DATA SUPPLIED »
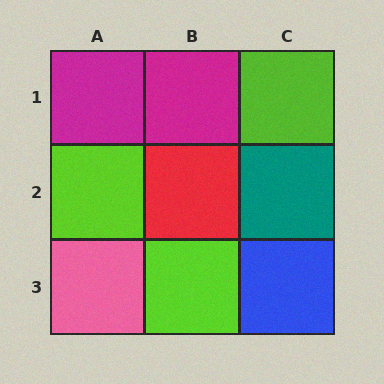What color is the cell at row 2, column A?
Lime.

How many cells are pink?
1 cell is pink.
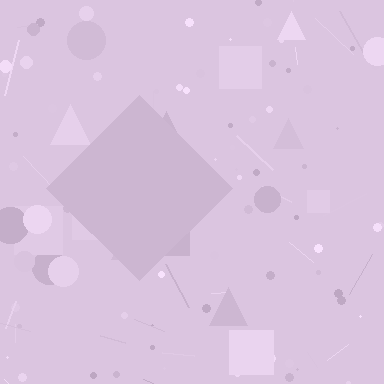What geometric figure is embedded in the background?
A diamond is embedded in the background.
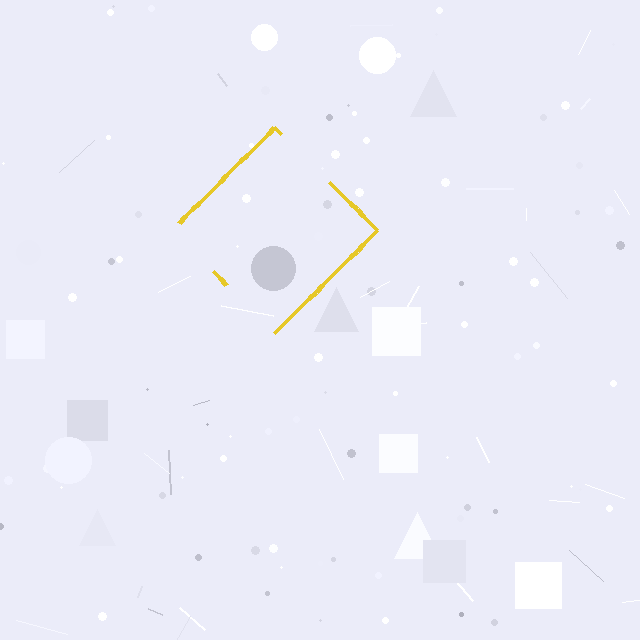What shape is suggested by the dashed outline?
The dashed outline suggests a diamond.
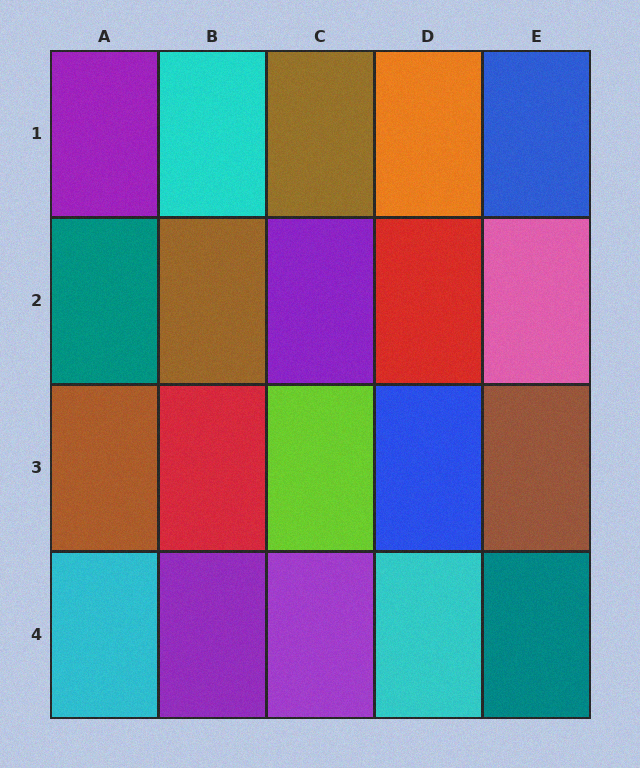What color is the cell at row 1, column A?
Purple.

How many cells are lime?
1 cell is lime.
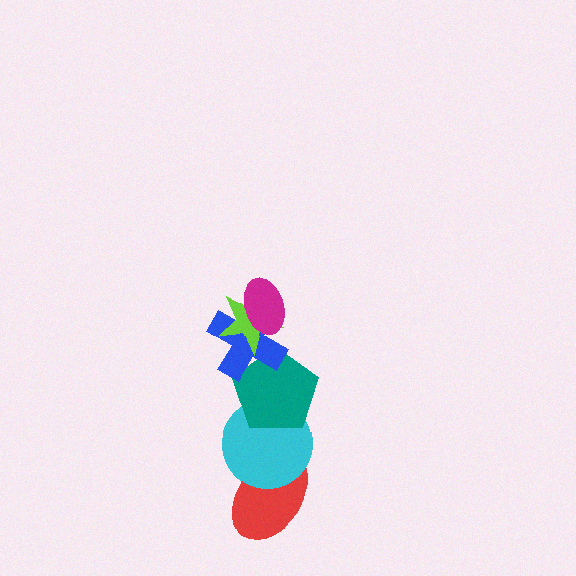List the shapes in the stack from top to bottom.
From top to bottom: the magenta ellipse, the lime star, the blue cross, the teal pentagon, the cyan circle, the red ellipse.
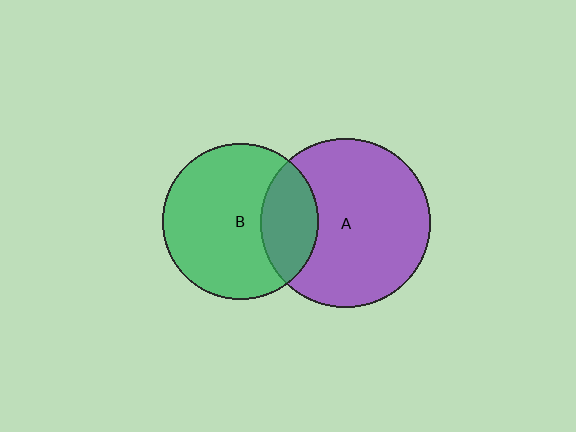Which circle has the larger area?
Circle A (purple).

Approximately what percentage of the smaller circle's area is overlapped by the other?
Approximately 25%.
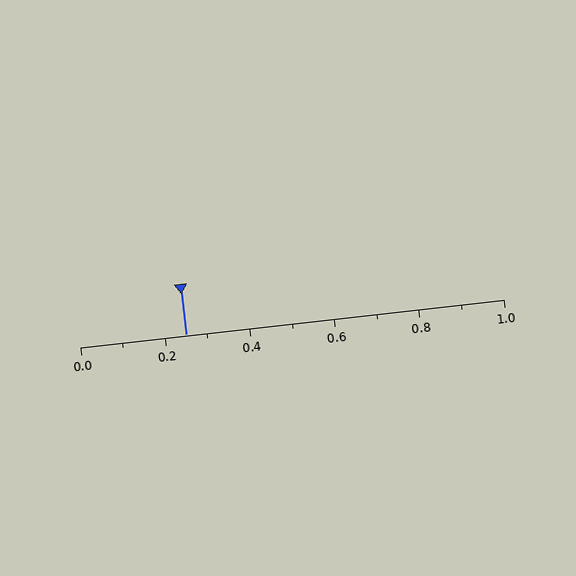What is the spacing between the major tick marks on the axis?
The major ticks are spaced 0.2 apart.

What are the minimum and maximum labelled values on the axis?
The axis runs from 0.0 to 1.0.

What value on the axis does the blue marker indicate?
The marker indicates approximately 0.25.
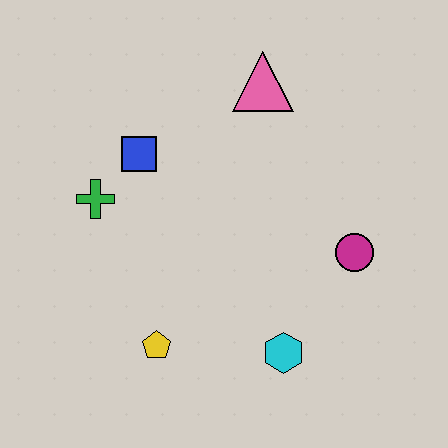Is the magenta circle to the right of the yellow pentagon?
Yes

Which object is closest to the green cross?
The blue square is closest to the green cross.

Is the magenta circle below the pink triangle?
Yes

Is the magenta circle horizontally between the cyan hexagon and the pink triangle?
No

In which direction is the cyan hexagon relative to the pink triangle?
The cyan hexagon is below the pink triangle.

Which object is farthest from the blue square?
The cyan hexagon is farthest from the blue square.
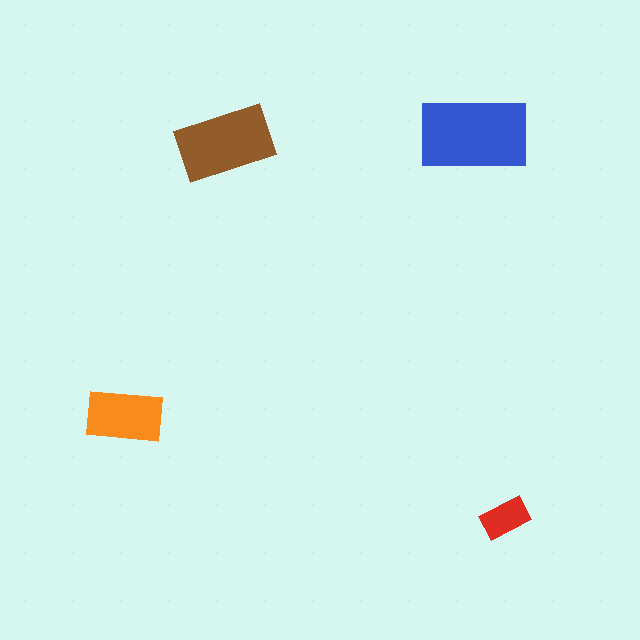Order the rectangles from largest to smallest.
the blue one, the brown one, the orange one, the red one.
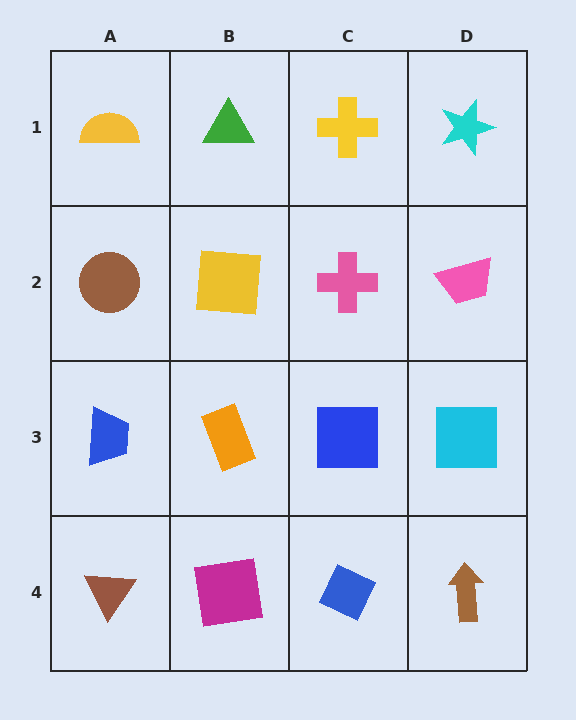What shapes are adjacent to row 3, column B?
A yellow square (row 2, column B), a magenta square (row 4, column B), a blue trapezoid (row 3, column A), a blue square (row 3, column C).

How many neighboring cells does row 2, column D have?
3.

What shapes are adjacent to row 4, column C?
A blue square (row 3, column C), a magenta square (row 4, column B), a brown arrow (row 4, column D).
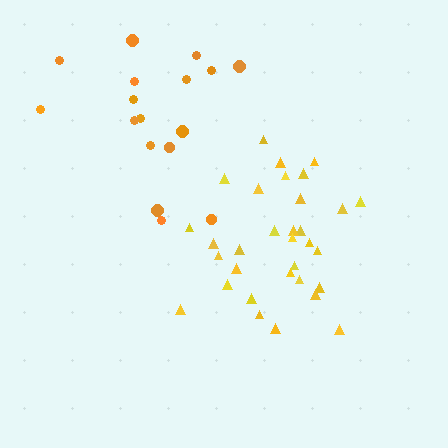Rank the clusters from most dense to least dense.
yellow, orange.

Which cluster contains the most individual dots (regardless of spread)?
Yellow (32).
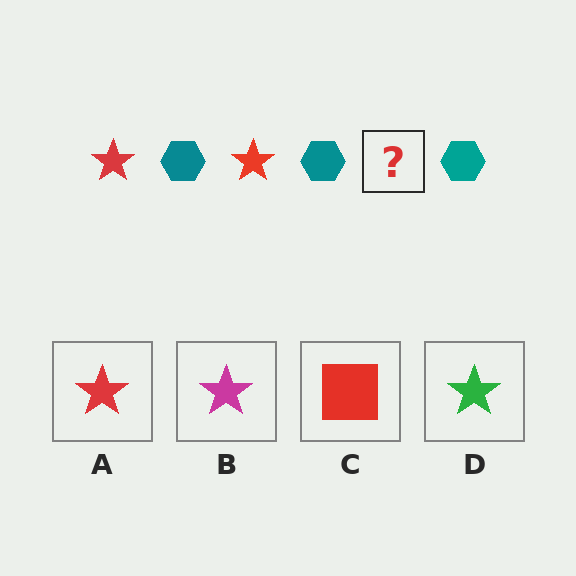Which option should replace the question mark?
Option A.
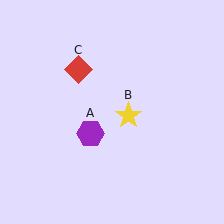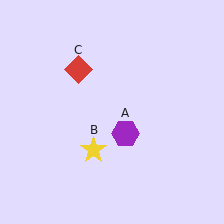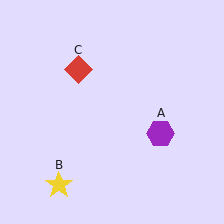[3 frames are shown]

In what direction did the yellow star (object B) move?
The yellow star (object B) moved down and to the left.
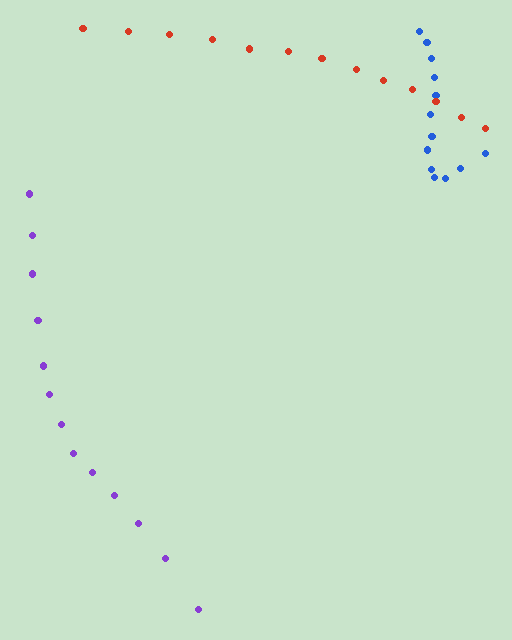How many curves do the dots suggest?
There are 3 distinct paths.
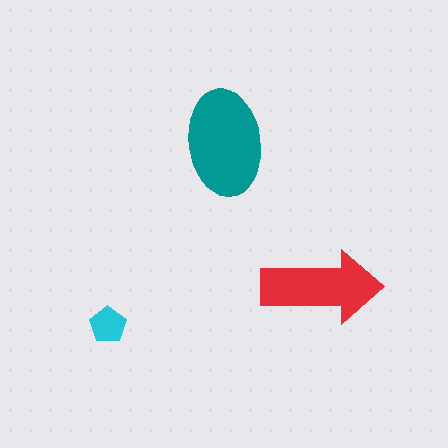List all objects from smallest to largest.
The cyan pentagon, the red arrow, the teal ellipse.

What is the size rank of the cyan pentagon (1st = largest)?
3rd.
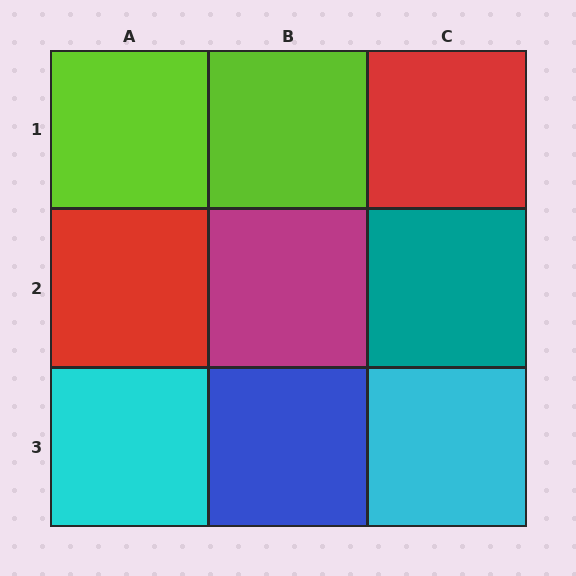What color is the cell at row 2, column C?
Teal.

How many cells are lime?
2 cells are lime.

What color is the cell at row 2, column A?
Red.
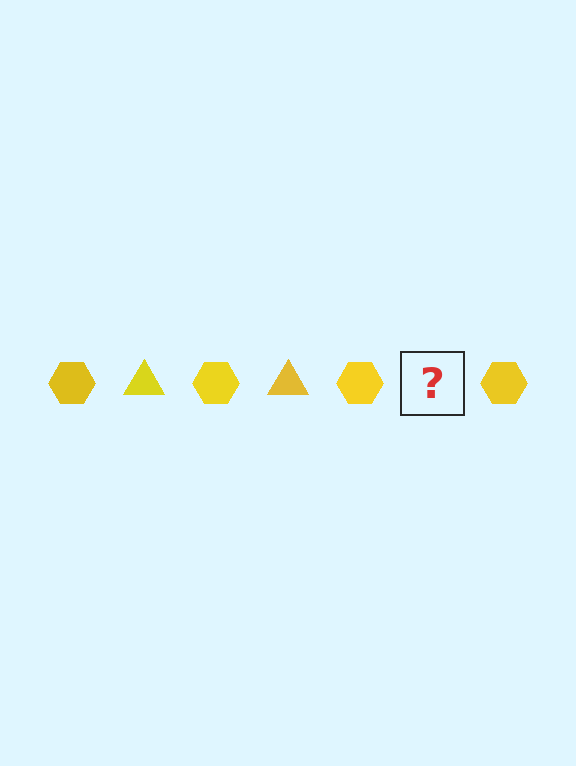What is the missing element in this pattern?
The missing element is a yellow triangle.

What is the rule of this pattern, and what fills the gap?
The rule is that the pattern cycles through hexagon, triangle shapes in yellow. The gap should be filled with a yellow triangle.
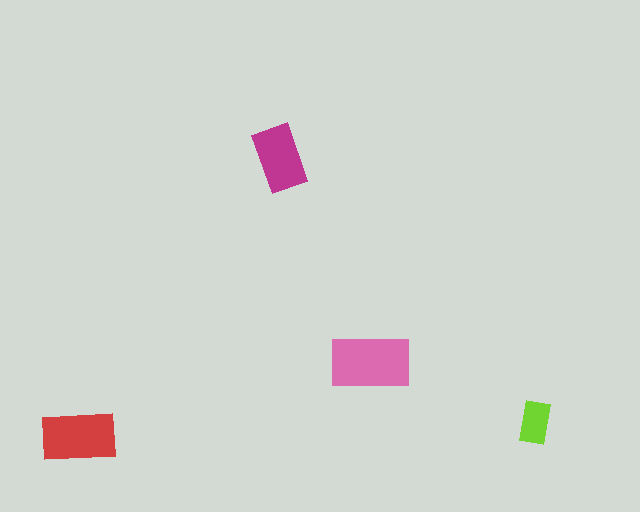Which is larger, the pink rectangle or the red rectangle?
The pink one.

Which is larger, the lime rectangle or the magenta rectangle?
The magenta one.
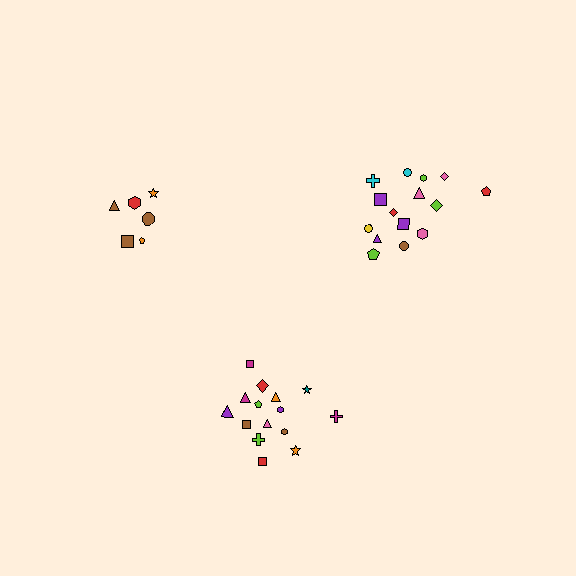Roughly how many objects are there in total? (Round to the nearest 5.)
Roughly 35 objects in total.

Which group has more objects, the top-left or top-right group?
The top-right group.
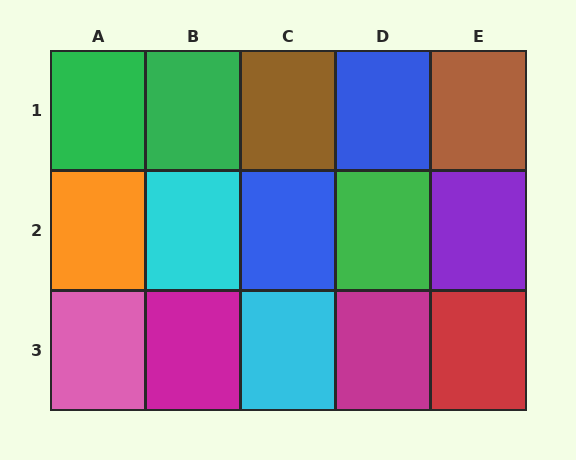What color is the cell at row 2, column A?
Orange.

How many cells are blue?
2 cells are blue.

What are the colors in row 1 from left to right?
Green, green, brown, blue, brown.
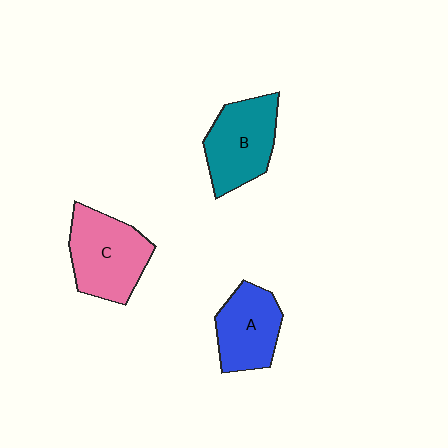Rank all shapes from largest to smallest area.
From largest to smallest: C (pink), B (teal), A (blue).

INSTRUCTIONS TO FOLLOW »
What is needed is an exact copy of the lines from the one with "How many cells are blue?" through the end of the data above, both included, minus any pictures.

OUTPUT FOR THIS TASK »
How many cells are blue?
2 cells are blue.

What are the colors in row 1 from left to right?
Green, green, brown, blue, brown.
Rank all shapes from largest to smallest area.
From largest to smallest: C (pink), B (teal), A (blue).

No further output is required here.